### AIM
Without changing a character, return the entries, but not the images they hold.

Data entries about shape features
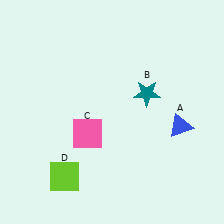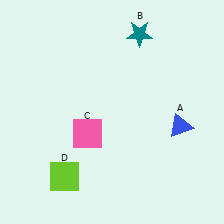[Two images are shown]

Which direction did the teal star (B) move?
The teal star (B) moved up.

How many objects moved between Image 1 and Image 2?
1 object moved between the two images.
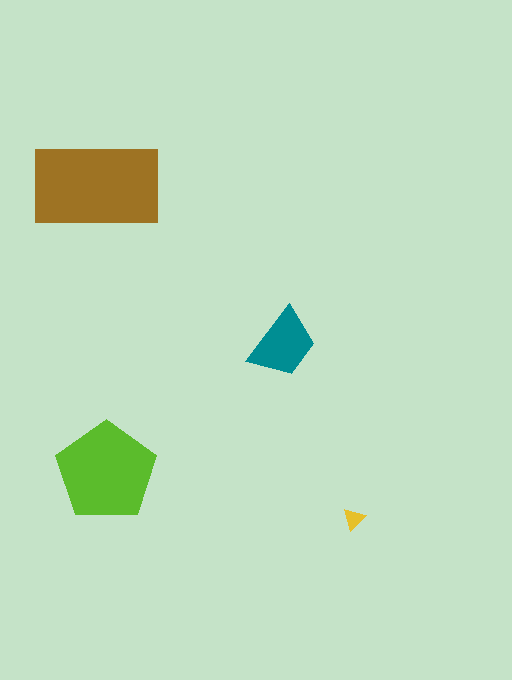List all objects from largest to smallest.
The brown rectangle, the lime pentagon, the teal trapezoid, the yellow triangle.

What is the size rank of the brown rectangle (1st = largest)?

### FINAL RESULT
[Two images are shown]

Which direction did the teal star (B) move?
The teal star (B) moved up.

How many objects moved between Image 1 and Image 2?
1 object moved between the two images.
List all objects from largest to smallest.
The brown rectangle, the lime pentagon, the teal trapezoid, the yellow triangle.

What is the size rank of the brown rectangle (1st = largest)?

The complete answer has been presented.